** BEGIN **

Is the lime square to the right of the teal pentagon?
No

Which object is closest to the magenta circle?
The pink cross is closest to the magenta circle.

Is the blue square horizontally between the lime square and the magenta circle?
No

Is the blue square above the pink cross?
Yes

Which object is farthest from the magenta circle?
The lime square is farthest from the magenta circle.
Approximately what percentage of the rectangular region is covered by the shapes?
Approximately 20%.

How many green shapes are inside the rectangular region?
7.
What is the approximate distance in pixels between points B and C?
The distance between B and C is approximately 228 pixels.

** END **
** BEGIN **

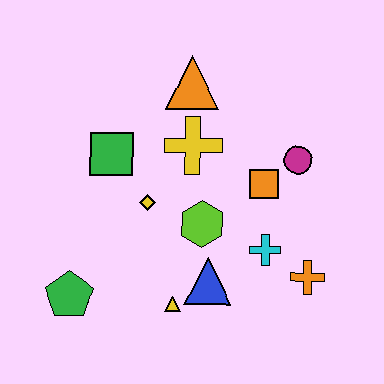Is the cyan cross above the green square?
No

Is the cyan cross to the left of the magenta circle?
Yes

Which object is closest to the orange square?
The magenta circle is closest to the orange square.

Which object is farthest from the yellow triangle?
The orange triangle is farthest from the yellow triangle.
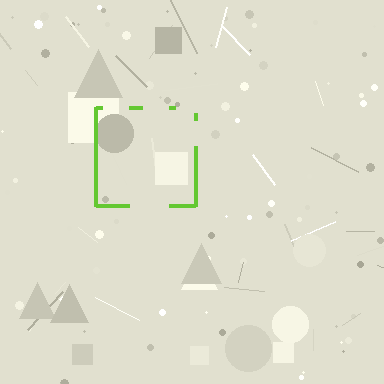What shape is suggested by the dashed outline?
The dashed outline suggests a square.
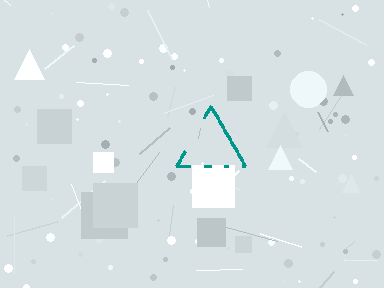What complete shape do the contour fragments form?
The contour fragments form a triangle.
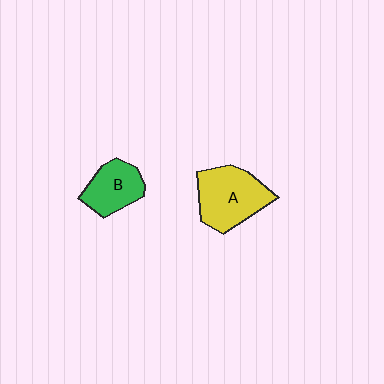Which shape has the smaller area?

** END **
** BEGIN **

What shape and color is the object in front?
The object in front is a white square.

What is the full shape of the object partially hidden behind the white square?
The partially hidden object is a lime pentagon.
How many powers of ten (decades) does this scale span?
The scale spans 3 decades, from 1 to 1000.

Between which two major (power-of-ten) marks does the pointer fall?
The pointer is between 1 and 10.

** END **

→ Set problem
Give back only the lines from the one holding "What complete shape" through the one holding "Which shape has the smaller area?", both kept, exactly as written. Omit the images.

→ Solution to this problem
What complete shape do the contour fragments form?
The contour fragments form a triangle.
Which shape has the smaller area?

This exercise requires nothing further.